■ **WHAT IS BEING ASKED**
Omit the pictures and extract only the lines from the line containing "Is the orange" to the end of the material, each exactly as written.

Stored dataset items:
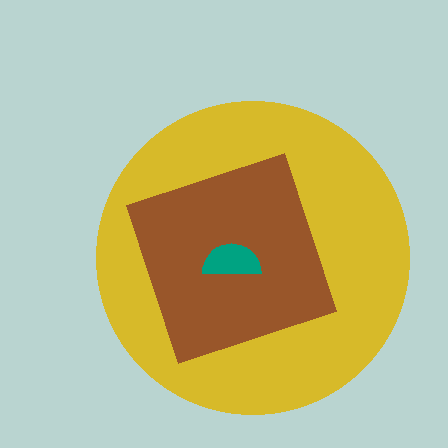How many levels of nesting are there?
3.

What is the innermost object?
The teal semicircle.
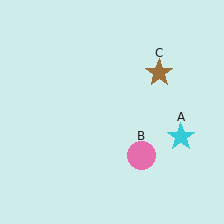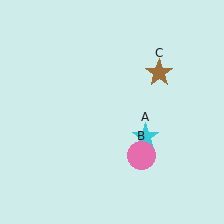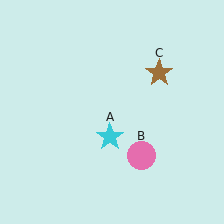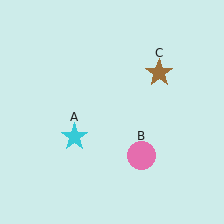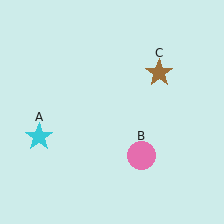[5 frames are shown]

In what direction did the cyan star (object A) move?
The cyan star (object A) moved left.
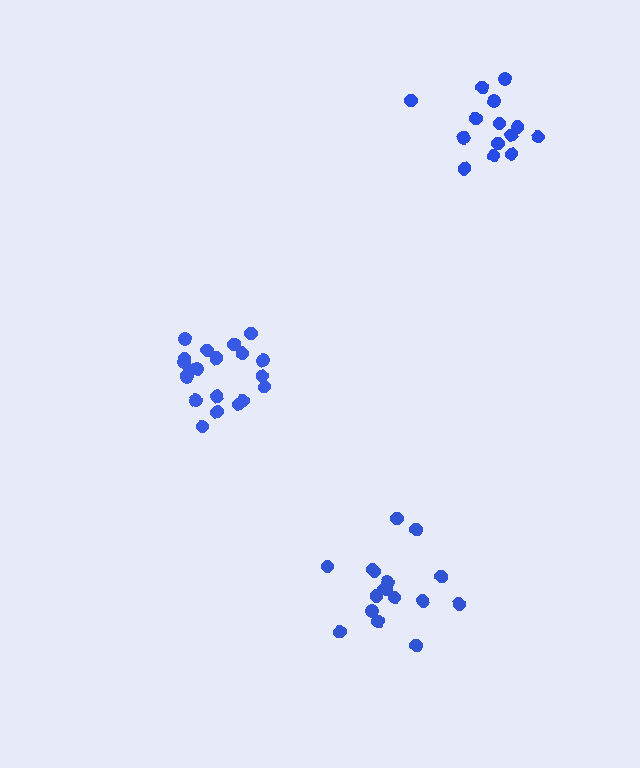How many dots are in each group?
Group 1: 17 dots, Group 2: 14 dots, Group 3: 20 dots (51 total).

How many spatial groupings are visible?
There are 3 spatial groupings.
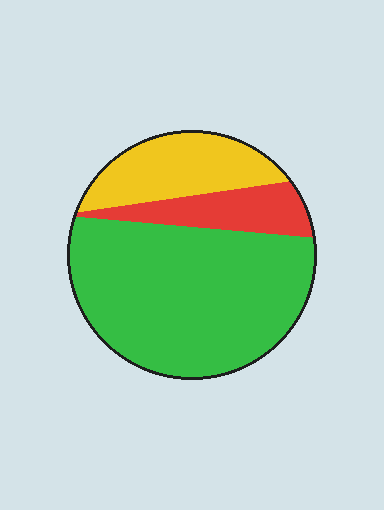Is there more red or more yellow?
Yellow.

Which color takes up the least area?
Red, at roughly 15%.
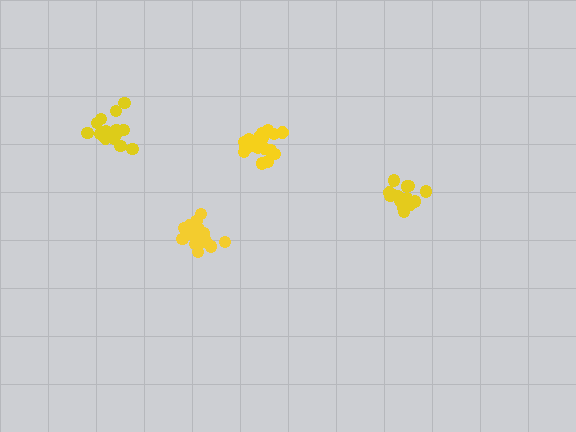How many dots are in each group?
Group 1: 19 dots, Group 2: 16 dots, Group 3: 18 dots, Group 4: 16 dots (69 total).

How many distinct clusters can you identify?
There are 4 distinct clusters.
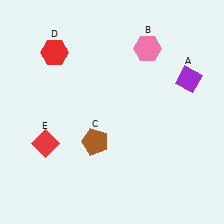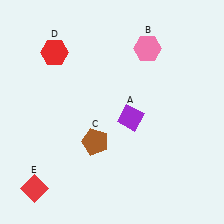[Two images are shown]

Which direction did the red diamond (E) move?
The red diamond (E) moved down.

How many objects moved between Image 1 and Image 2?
2 objects moved between the two images.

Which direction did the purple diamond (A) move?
The purple diamond (A) moved down and to the left.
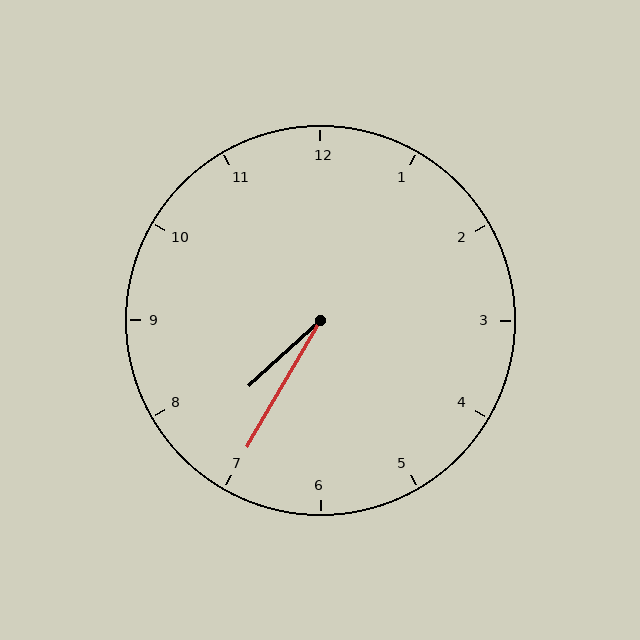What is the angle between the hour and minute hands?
Approximately 18 degrees.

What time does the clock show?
7:35.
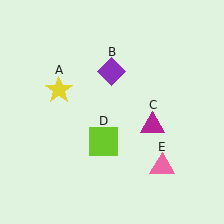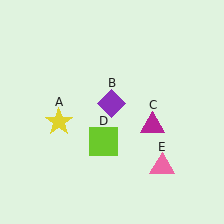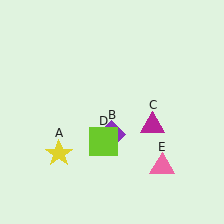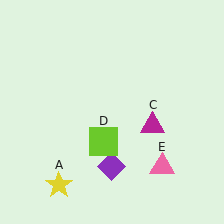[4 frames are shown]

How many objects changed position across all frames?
2 objects changed position: yellow star (object A), purple diamond (object B).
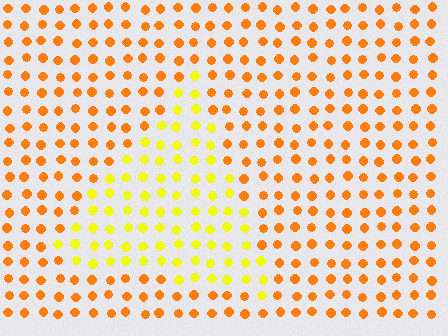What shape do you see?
I see a triangle.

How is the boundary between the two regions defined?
The boundary is defined purely by a slight shift in hue (about 36 degrees). Spacing, size, and orientation are identical on both sides.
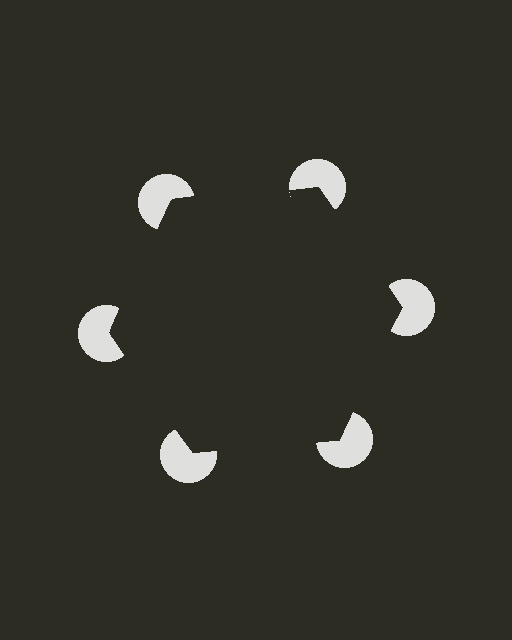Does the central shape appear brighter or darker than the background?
It typically appears slightly darker than the background, even though no actual brightness change is drawn.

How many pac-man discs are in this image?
There are 6 — one at each vertex of the illusory hexagon.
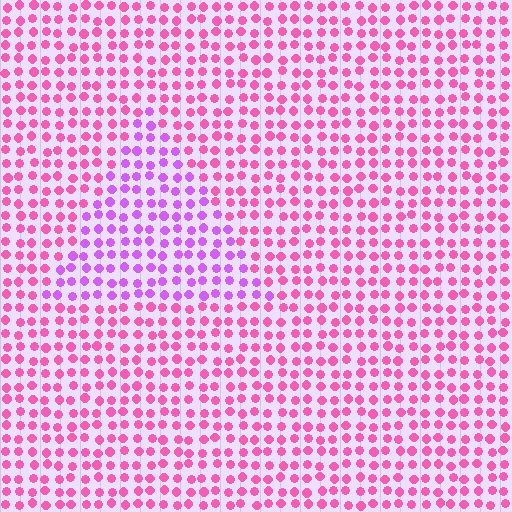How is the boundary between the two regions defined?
The boundary is defined purely by a slight shift in hue (about 38 degrees). Spacing, size, and orientation are identical on both sides.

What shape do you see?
I see a triangle.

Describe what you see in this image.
The image is filled with small pink elements in a uniform arrangement. A triangle-shaped region is visible where the elements are tinted to a slightly different hue, forming a subtle color boundary.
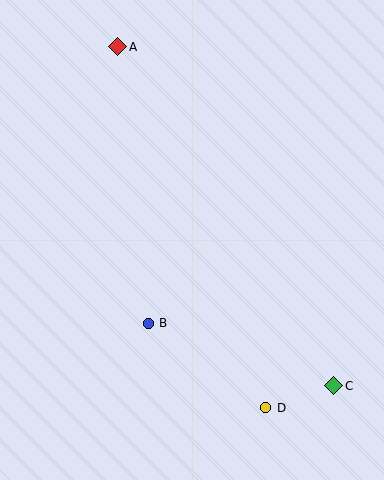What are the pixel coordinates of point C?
Point C is at (334, 386).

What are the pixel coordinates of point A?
Point A is at (118, 47).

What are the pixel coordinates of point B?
Point B is at (148, 323).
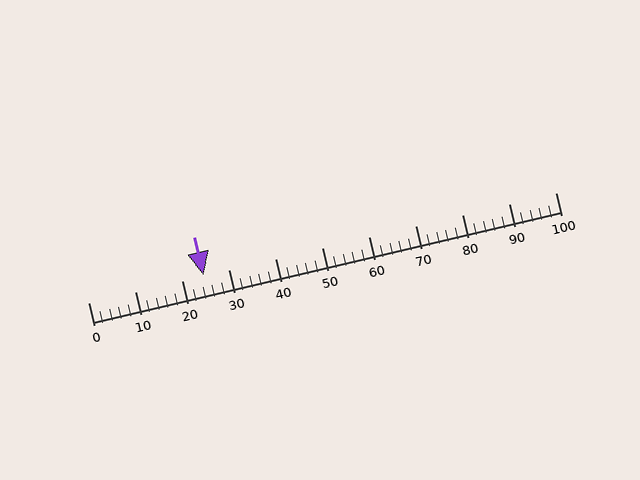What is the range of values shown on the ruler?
The ruler shows values from 0 to 100.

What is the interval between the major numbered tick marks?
The major tick marks are spaced 10 units apart.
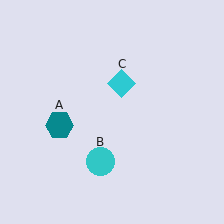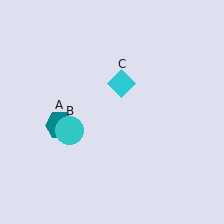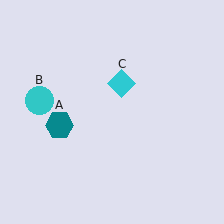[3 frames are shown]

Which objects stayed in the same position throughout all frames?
Teal hexagon (object A) and cyan diamond (object C) remained stationary.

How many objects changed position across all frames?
1 object changed position: cyan circle (object B).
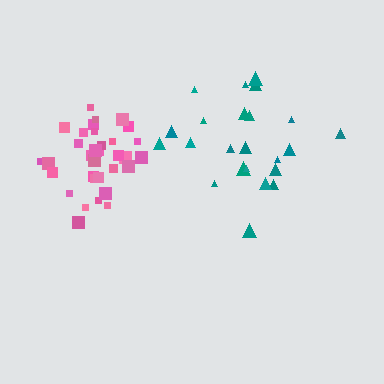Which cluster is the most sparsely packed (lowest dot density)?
Teal.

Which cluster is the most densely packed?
Pink.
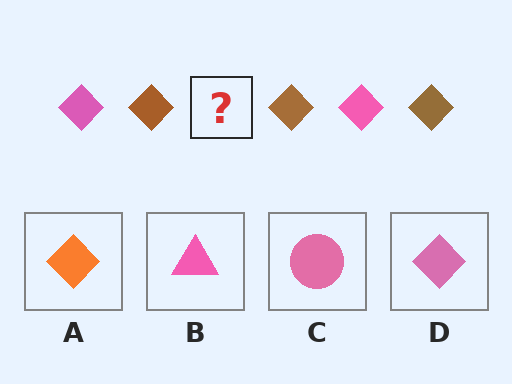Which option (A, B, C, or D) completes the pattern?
D.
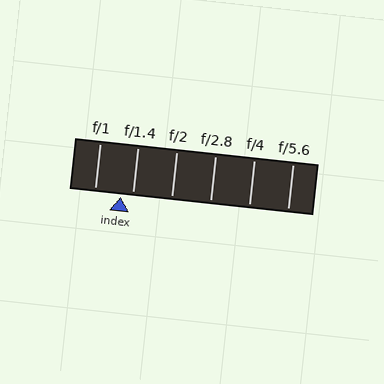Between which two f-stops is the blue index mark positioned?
The index mark is between f/1 and f/1.4.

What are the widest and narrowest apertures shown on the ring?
The widest aperture shown is f/1 and the narrowest is f/5.6.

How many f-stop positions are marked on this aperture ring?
There are 6 f-stop positions marked.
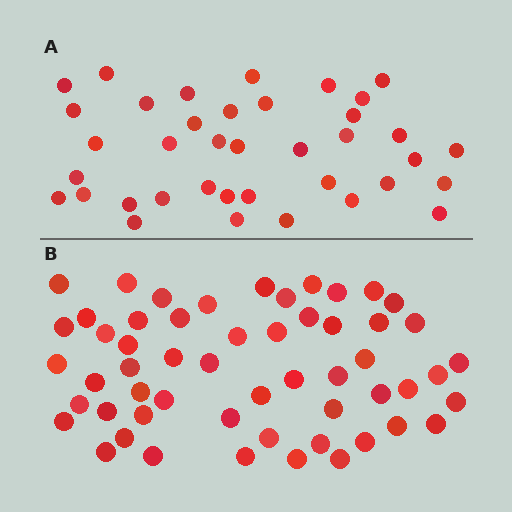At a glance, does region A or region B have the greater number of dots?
Region B (the bottom region) has more dots.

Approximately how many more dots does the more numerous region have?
Region B has approximately 15 more dots than region A.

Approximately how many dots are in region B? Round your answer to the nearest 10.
About 60 dots. (The exact count is 55, which rounds to 60.)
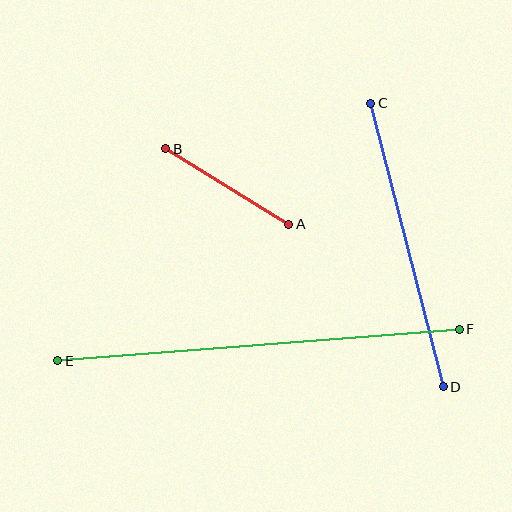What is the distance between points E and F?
The distance is approximately 403 pixels.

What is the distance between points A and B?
The distance is approximately 144 pixels.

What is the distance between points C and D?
The distance is approximately 293 pixels.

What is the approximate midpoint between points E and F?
The midpoint is at approximately (258, 345) pixels.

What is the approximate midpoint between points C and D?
The midpoint is at approximately (407, 245) pixels.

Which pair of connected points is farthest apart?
Points E and F are farthest apart.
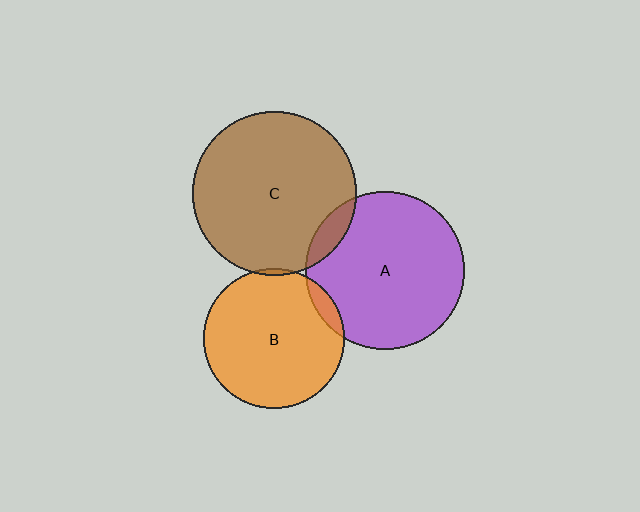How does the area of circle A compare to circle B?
Approximately 1.3 times.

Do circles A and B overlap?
Yes.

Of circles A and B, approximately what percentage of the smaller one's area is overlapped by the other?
Approximately 5%.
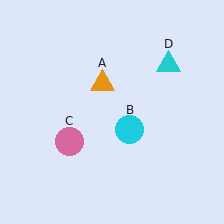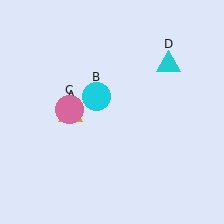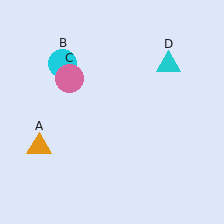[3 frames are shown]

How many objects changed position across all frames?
3 objects changed position: orange triangle (object A), cyan circle (object B), pink circle (object C).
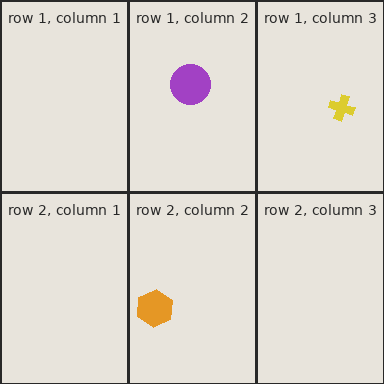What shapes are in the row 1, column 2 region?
The purple circle.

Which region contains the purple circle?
The row 1, column 2 region.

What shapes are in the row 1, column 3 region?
The yellow cross.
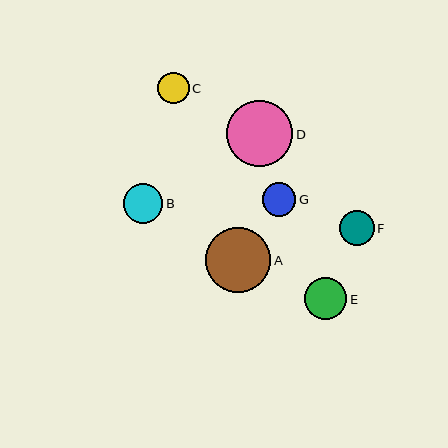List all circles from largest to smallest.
From largest to smallest: D, A, E, B, F, G, C.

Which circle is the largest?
Circle D is the largest with a size of approximately 66 pixels.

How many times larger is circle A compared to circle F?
Circle A is approximately 1.9 times the size of circle F.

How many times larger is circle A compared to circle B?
Circle A is approximately 1.6 times the size of circle B.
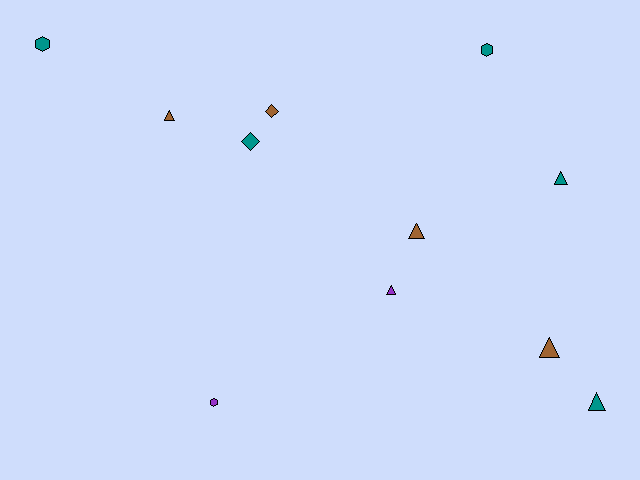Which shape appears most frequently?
Triangle, with 6 objects.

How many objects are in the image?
There are 11 objects.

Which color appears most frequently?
Teal, with 5 objects.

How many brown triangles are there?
There are 3 brown triangles.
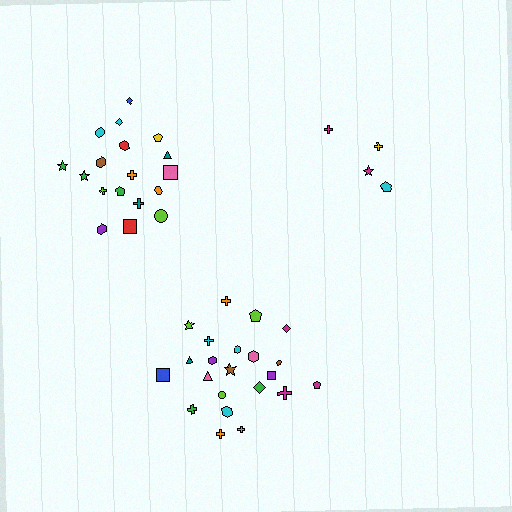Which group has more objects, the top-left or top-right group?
The top-left group.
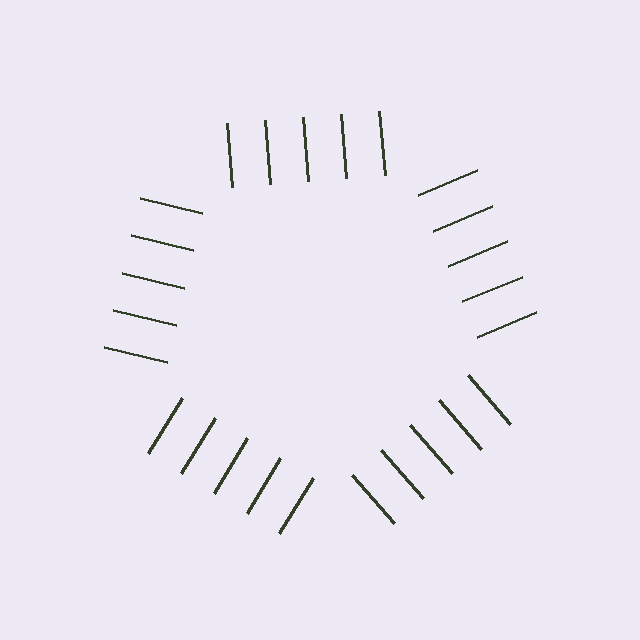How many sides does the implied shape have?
5 sides — the line-ends trace a pentagon.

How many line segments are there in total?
25 — 5 along each of the 5 edges.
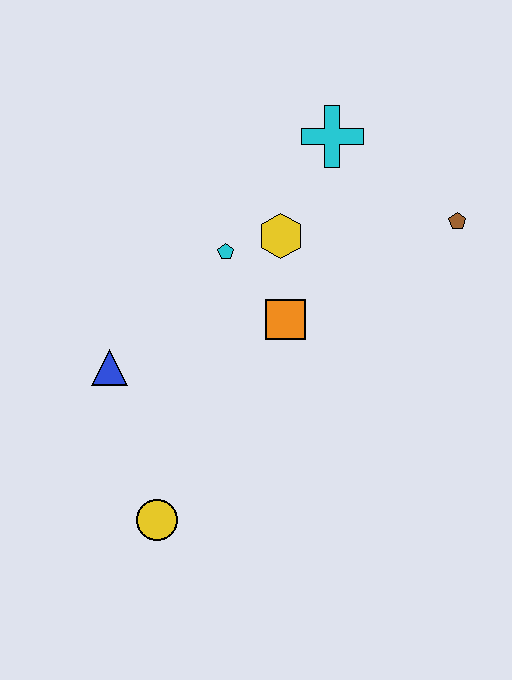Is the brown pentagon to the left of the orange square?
No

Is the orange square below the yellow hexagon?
Yes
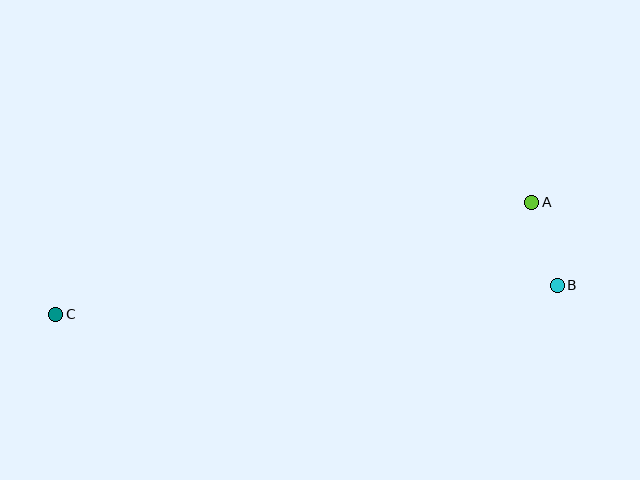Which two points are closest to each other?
Points A and B are closest to each other.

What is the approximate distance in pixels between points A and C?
The distance between A and C is approximately 489 pixels.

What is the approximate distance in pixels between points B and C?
The distance between B and C is approximately 503 pixels.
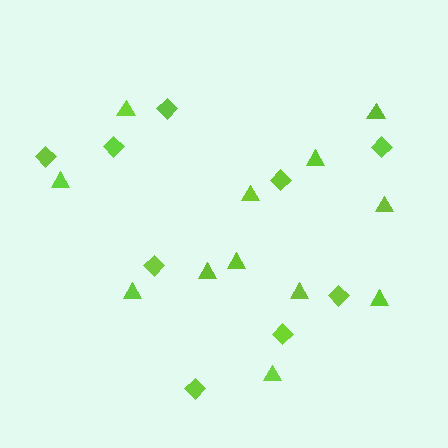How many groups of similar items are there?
There are 2 groups: one group of triangles (12) and one group of diamonds (9).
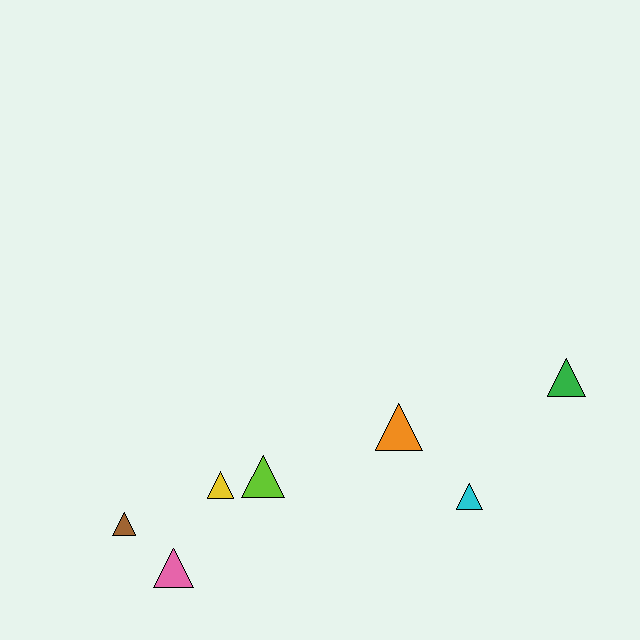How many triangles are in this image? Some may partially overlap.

■ **RESULT FOR THIS TASK**
Is the orange square below the yellow hexagon?
Yes
Which two points are closest to each other?
Points A and B are closest to each other.

What is the approximate distance in pixels between points A and C?
The distance between A and C is approximately 489 pixels.

What is the approximate distance in pixels between points B and C?
The distance between B and C is approximately 503 pixels.
How many groups of similar items are there?
There are 2 groups: one group of triangles (12) and one group of diamonds (9).
How many triangles are in this image? Some may partially overlap.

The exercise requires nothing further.